- [What you should do]: Images do not belong in the copy. Retype all the entries below exactly.

- [Data records]:

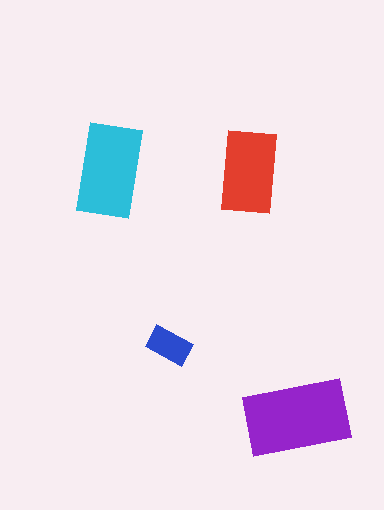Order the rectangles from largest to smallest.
the purple one, the cyan one, the red one, the blue one.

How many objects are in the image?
There are 4 objects in the image.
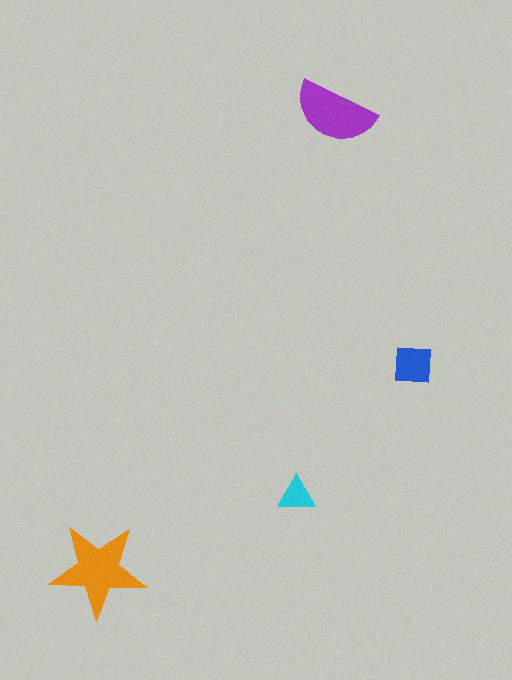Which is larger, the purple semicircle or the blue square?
The purple semicircle.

- [Problem solution]:
Order the rectangles from largest to smallest.
the purple one, the cyan one, the red one, the blue one.

How many objects are in the image?
There are 4 objects in the image.
Which is larger, the purple semicircle or the blue square?
The purple semicircle.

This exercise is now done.